Questions on rendered shapes
________________________________________
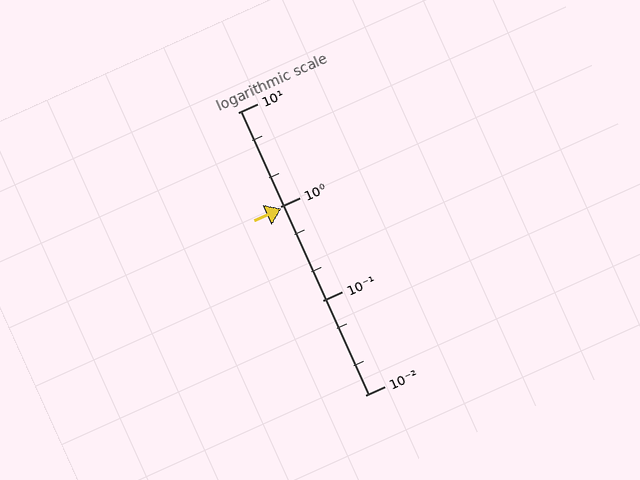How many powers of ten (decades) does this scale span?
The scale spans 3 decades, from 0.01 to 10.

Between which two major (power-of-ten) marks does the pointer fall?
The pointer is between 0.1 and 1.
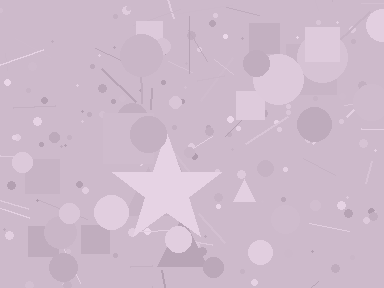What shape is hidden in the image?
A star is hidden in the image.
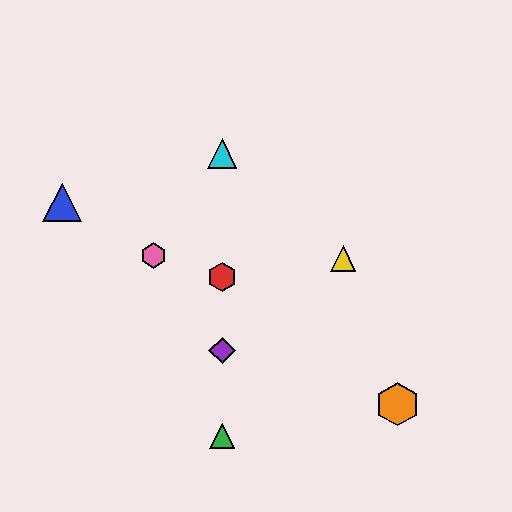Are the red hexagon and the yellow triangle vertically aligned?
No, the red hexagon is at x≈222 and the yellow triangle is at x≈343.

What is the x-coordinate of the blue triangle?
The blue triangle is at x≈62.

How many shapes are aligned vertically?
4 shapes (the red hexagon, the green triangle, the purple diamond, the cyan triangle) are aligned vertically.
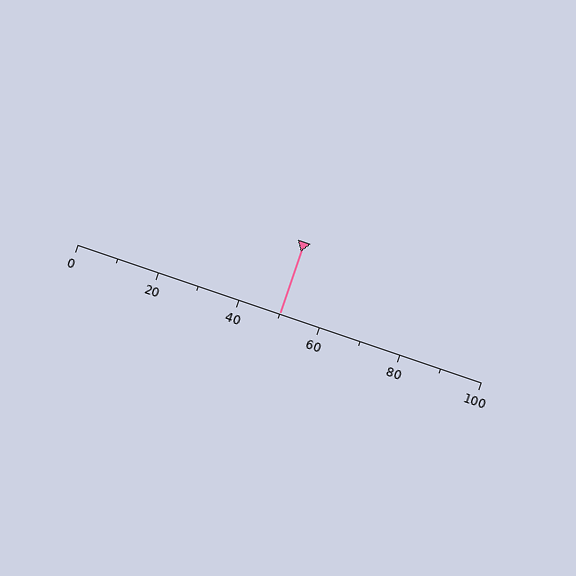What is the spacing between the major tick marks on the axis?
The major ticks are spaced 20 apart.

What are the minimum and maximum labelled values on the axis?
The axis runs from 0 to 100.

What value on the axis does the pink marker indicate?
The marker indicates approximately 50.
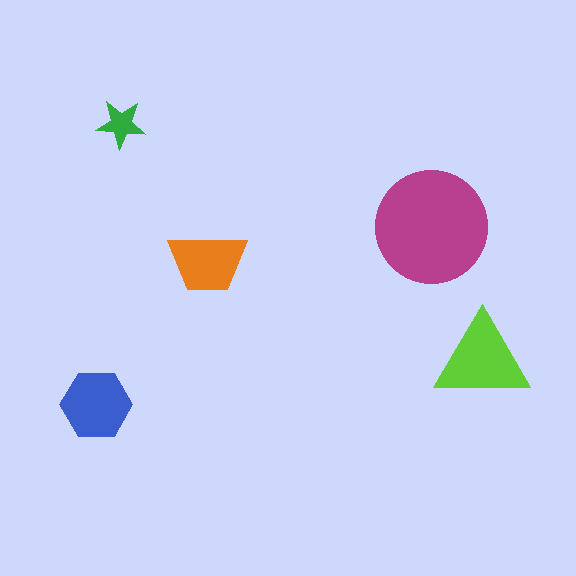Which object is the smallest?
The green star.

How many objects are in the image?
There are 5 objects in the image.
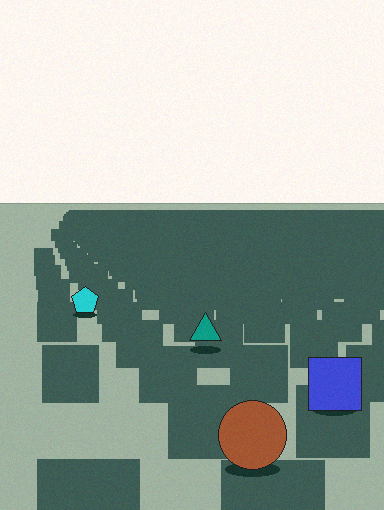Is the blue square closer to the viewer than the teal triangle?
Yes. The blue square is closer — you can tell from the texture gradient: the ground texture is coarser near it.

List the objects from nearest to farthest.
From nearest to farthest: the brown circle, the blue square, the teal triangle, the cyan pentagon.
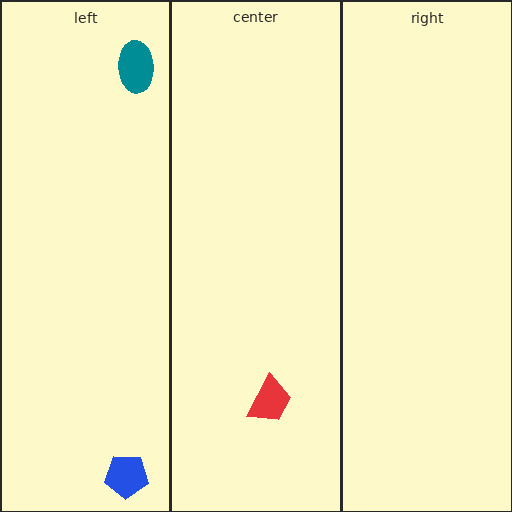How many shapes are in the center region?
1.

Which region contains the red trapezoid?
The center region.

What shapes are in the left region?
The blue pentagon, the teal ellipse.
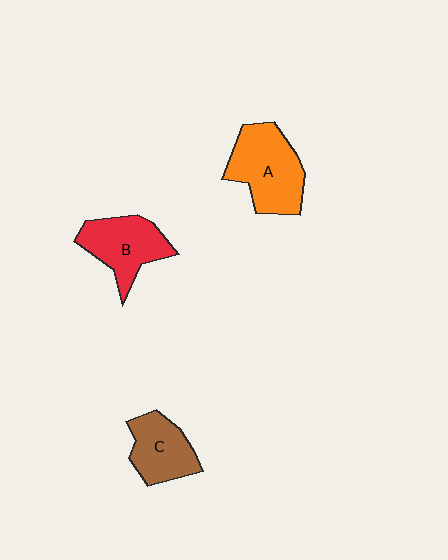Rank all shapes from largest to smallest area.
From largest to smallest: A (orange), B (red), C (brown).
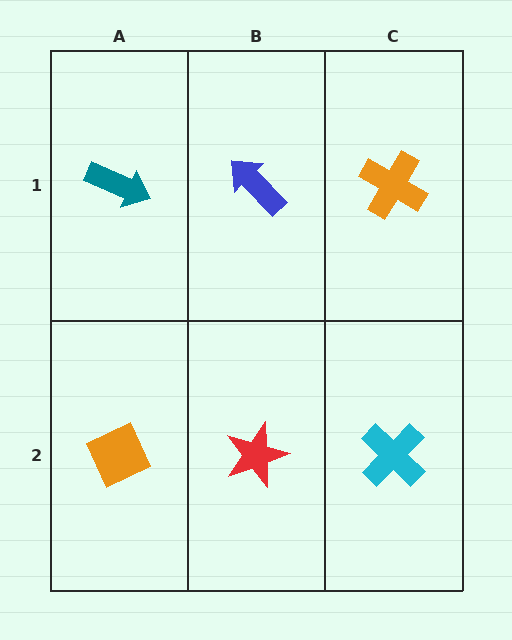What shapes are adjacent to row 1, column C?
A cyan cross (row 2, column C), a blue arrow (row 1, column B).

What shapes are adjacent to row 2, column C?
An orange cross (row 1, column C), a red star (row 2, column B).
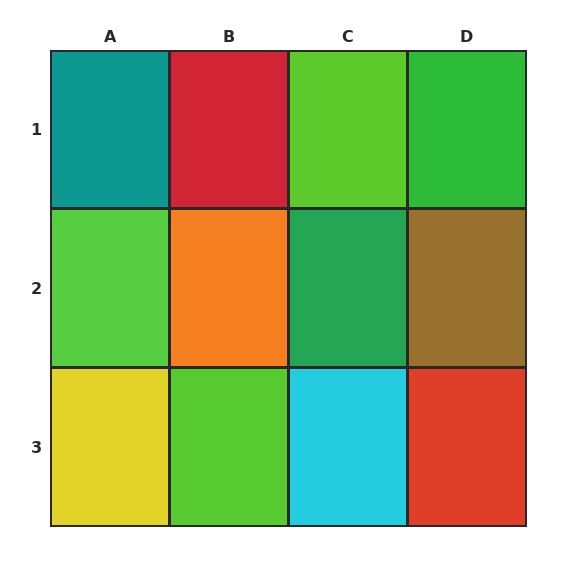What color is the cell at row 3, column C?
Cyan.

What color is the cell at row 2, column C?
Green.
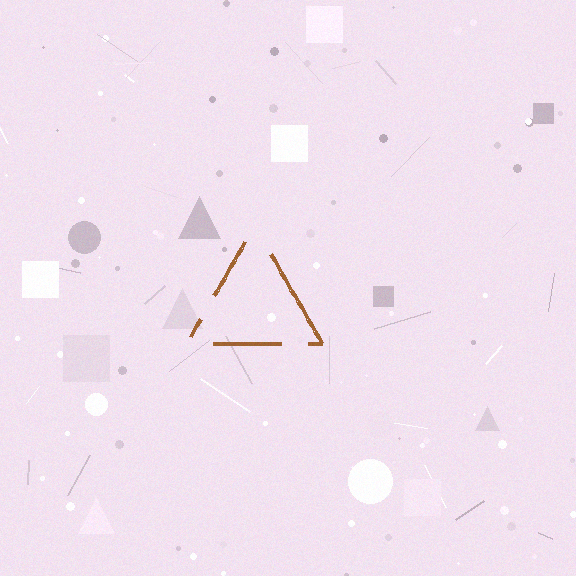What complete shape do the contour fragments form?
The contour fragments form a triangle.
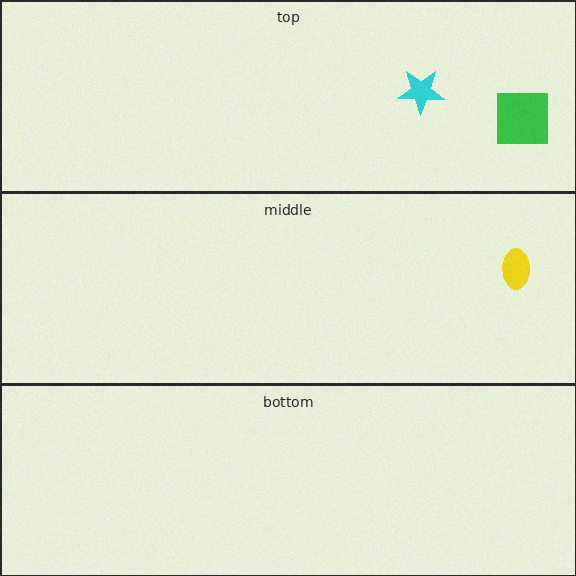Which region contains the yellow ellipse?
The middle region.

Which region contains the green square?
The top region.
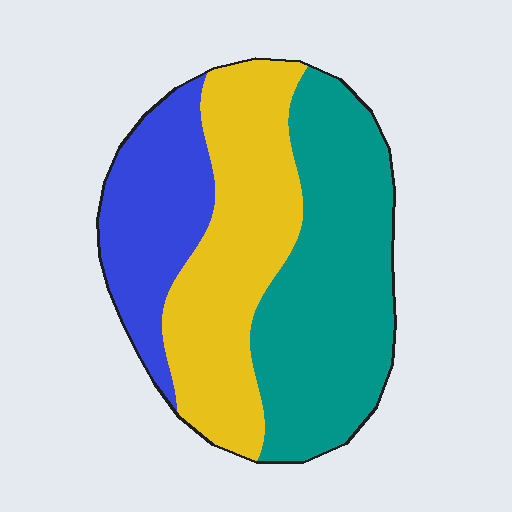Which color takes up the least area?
________________________________________
**OBJECTIVE**
Leave the pictures out and reproduce each record exactly as written.

**COMPLETE ANSWER**
How many powers of ten (decades) does this scale span?
The scale spans 3 decades, from 0.01 to 10.

Between which two major (power-of-ten) marks does the pointer fall?
The pointer is between 0.1 and 1.
What shape is hidden in the image?
A star is hidden in the image.
Are the red hexagon and the yellow triangle vertically aligned?
No, the red hexagon is at x≈222 and the yellow triangle is at x≈343.

What is the x-coordinate of the blue triangle?
The blue triangle is at x≈62.

How many shapes are aligned vertically?
4 shapes (the red hexagon, the green triangle, the purple diamond, the cyan triangle) are aligned vertically.
What is the spacing between the major tick marks on the axis?
The major ticks are spaced 20 apart.

What are the minimum and maximum labelled values on the axis?
The axis runs from 0 to 100.

What value on the axis does the pink marker indicate?
The marker indicates approximately 50.
Which object is the smallest?
The green star.

How many objects are in the image?
There are 5 objects in the image.
Is the blue square closer to the viewer than the teal triangle?
Yes. The blue square is closer — you can tell from the texture gradient: the ground texture is coarser near it.

List the objects from nearest to farthest.
From nearest to farthest: the brown circle, the blue square, the teal triangle, the cyan pentagon.
How many shapes are in the center region?
1.

Which region contains the red trapezoid?
The center region.

What shapes are in the left region?
The blue pentagon, the teal ellipse.
Rank all shapes from largest to smallest area.
From largest to smallest: A (orange), B (red), C (brown).
What shapes are adjacent to row 1, column C?
A cyan cross (row 2, column C), a blue arrow (row 1, column B).

What shapes are adjacent to row 2, column C?
An orange cross (row 1, column C), a red star (row 2, column B).
What color is the cell at row 3, column C?
Cyan.

What color is the cell at row 2, column C?
Green.
What complete shape do the contour fragments form?
The contour fragments form a triangle.
Which region contains the yellow ellipse?
The middle region.

Which region contains the green square?
The top region.
Which color takes up the least area?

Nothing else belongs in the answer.